◆ **What you will do**: Your task is to write out the complete listing exactly as it is shown.

[Records excerpted from a collection]
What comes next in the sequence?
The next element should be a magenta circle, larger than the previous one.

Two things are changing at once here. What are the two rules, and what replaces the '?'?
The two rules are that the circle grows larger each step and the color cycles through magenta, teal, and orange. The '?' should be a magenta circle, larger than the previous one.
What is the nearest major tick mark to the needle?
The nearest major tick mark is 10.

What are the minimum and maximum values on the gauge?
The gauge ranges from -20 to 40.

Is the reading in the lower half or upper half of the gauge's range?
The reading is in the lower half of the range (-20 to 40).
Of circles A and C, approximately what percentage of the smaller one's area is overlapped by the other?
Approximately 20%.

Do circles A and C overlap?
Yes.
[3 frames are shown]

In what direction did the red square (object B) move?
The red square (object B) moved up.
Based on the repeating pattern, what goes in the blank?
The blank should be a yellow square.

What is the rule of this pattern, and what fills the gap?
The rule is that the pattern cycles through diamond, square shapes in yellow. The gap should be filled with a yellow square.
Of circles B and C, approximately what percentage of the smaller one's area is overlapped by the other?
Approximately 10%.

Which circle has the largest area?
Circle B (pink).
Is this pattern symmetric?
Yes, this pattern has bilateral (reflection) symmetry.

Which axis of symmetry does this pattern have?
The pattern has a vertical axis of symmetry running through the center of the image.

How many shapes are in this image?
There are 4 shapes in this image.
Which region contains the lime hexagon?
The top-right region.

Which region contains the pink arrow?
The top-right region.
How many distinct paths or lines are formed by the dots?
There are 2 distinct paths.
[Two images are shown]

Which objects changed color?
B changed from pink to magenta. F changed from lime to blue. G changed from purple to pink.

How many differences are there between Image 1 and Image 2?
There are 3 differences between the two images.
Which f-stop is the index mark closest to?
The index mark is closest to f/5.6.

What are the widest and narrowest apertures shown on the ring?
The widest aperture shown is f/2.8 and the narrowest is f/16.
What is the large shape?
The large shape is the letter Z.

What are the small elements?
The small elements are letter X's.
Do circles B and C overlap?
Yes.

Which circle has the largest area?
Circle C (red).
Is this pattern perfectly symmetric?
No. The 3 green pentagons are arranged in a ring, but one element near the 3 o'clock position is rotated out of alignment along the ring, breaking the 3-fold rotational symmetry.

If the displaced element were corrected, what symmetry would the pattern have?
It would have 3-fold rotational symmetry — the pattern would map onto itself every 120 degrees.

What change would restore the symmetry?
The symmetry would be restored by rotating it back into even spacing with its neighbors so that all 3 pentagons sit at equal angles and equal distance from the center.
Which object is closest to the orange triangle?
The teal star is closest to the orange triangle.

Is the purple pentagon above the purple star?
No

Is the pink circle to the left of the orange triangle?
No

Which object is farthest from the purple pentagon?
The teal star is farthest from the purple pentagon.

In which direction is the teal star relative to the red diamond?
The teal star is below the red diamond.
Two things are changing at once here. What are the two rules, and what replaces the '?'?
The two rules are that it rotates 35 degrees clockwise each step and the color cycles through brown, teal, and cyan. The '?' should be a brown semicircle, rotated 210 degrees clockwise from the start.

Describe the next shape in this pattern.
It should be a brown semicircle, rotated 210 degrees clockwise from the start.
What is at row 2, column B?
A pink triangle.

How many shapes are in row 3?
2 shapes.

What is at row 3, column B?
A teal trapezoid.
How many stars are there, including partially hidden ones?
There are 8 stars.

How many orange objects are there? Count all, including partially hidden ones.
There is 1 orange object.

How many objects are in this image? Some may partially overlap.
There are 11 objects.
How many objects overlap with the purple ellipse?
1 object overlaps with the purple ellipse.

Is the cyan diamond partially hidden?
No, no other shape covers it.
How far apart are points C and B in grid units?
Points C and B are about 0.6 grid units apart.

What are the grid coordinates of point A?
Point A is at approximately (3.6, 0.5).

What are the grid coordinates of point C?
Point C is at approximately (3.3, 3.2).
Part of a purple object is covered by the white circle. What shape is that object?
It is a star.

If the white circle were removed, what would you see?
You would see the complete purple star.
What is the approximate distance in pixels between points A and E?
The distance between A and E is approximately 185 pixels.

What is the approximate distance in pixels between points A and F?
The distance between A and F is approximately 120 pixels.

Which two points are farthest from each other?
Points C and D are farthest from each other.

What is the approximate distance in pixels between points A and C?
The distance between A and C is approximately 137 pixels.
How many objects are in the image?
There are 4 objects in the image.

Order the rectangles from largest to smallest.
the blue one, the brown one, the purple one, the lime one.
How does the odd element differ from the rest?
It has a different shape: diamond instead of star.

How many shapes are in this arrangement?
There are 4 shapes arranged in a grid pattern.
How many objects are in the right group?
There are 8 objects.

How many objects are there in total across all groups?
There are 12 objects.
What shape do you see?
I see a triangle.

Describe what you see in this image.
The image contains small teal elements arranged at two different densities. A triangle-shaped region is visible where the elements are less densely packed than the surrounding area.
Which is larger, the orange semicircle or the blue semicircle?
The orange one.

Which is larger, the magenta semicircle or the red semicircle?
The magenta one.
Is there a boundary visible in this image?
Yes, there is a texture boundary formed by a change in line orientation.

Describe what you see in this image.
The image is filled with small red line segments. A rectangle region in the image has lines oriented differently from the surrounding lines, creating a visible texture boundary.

◆ **Result for this task**:
What comes next in the sequence?
The next element should be a magenta circle, larger than the previous one.

Two things are changing at once here. What are the two rules, and what replaces the '?'?
The two rules are that the circle grows larger each step and the color cycles through magenta, teal, and orange. The '?' should be a magenta circle, larger than the previous one.
What is the nearest major tick mark to the needle?
The nearest major tick mark is 10.

What are the minimum and maximum values on the gauge?
The gauge ranges from -20 to 40.

Is the reading in the lower half or upper half of the gauge's range?
The reading is in the lower half of the range (-20 to 40).
Of circles A and C, approximately what percentage of the smaller one's area is overlapped by the other?
Approximately 20%.

Do circles A and C overlap?
Yes.
[3 frames are shown]

In what direction did the red square (object B) move?
The red square (object B) moved up.
Based on the repeating pattern, what goes in the blank?
The blank should be a yellow square.

What is the rule of this pattern, and what fills the gap?
The rule is that the pattern cycles through diamond, square shapes in yellow. The gap should be filled with a yellow square.
Of circles B and C, approximately what percentage of the smaller one's area is overlapped by the other?
Approximately 10%.

Which circle has the largest area?
Circle B (pink).
Is this pattern symmetric?
Yes, this pattern has bilateral (reflection) symmetry.

Which axis of symmetry does this pattern have?
The pattern has a vertical axis of symmetry running through the center of the image.

How many shapes are in this image?
There are 4 shapes in this image.
Which region contains the lime hexagon?
The top-right region.

Which region contains the pink arrow?
The top-right region.
How many distinct paths or lines are formed by the dots?
There are 2 distinct paths.
[Two images are shown]

Which objects changed color?
B changed from pink to magenta. F changed from lime to blue. G changed from purple to pink.

How many differences are there between Image 1 and Image 2?
There are 3 differences between the two images.
Which f-stop is the index mark closest to?
The index mark is closest to f/5.6.

What are the widest and narrowest apertures shown on the ring?
The widest aperture shown is f/2.8 and the narrowest is f/16.
What is the large shape?
The large shape is the letter Z.

What are the small elements?
The small elements are letter X's.
Do circles B and C overlap?
Yes.

Which circle has the largest area?
Circle C (red).
Is this pattern perfectly symmetric?
No. The 3 green pentagons are arranged in a ring, but one element near the 3 o'clock position is rotated out of alignment along the ring, breaking the 3-fold rotational symmetry.

If the displaced element were corrected, what symmetry would the pattern have?
It would have 3-fold rotational symmetry — the pattern would map onto itself every 120 degrees.

What change would restore the symmetry?
The symmetry would be restored by rotating it back into even spacing with its neighbors so that all 3 pentagons sit at equal angles and equal distance from the center.
Which object is closest to the orange triangle?
The teal star is closest to the orange triangle.

Is the purple pentagon above the purple star?
No

Is the pink circle to the left of the orange triangle?
No

Which object is farthest from the purple pentagon?
The teal star is farthest from the purple pentagon.

In which direction is the teal star relative to the red diamond?
The teal star is below the red diamond.
Two things are changing at once here. What are the two rules, and what replaces the '?'?
The two rules are that it rotates 35 degrees clockwise each step and the color cycles through brown, teal, and cyan. The '?' should be a brown semicircle, rotated 210 degrees clockwise from the start.

Describe the next shape in this pattern.
It should be a brown semicircle, rotated 210 degrees clockwise from the start.
What is at row 2, column B?
A pink triangle.

How many shapes are in row 3?
2 shapes.

What is at row 3, column B?
A teal trapezoid.
How many stars are there, including partially hidden ones?
There are 8 stars.

How many orange objects are there? Count all, including partially hidden ones.
There is 1 orange object.

How many objects are in this image? Some may partially overlap.
There are 11 objects.
How many objects overlap with the purple ellipse?
1 object overlaps with the purple ellipse.

Is the cyan diamond partially hidden?
No, no other shape covers it.
How far apart are points C and B in grid units?
Points C and B are about 0.6 grid units apart.

What are the grid coordinates of point A?
Point A is at approximately (3.6, 0.5).

What are the grid coordinates of point C?
Point C is at approximately (3.3, 3.2).
Part of a purple object is covered by the white circle. What shape is that object?
It is a star.

If the white circle were removed, what would you see?
You would see the complete purple star.
What is the approximate distance in pixels between points A and E?
The distance between A and E is approximately 185 pixels.

What is the approximate distance in pixels between points A and F?
The distance between A and F is approximately 120 pixels.

Which two points are farthest from each other?
Points C and D are farthest from each other.

What is the approximate distance in pixels between points A and C?
The distance between A and C is approximately 137 pixels.
How many objects are in the image?
There are 4 objects in the image.

Order the rectangles from largest to smallest.
the blue one, the brown one, the purple one, the lime one.
How does the odd element differ from the rest?
It has a different shape: diamond instead of star.

How many shapes are in this arrangement?
There are 4 shapes arranged in a grid pattern.
How many objects are in the right group?
There are 8 objects.

How many objects are there in total across all groups?
There are 12 objects.
What shape do you see?
I see a triangle.

Describe what you see in this image.
The image contains small teal elements arranged at two different densities. A triangle-shaped region is visible where the elements are less densely packed than the surrounding area.
Which is larger, the orange semicircle or the blue semicircle?
The orange one.

Which is larger, the magenta semicircle or the red semicircle?
The magenta one.
Is there a boundary visible in this image?
Yes, there is a texture boundary formed by a change in line orientation.

Describe what you see in this image.
The image is filled with small red line segments. A rectangle region in the image has lines oriented differently from the surrounding lines, creating a visible texture boundary.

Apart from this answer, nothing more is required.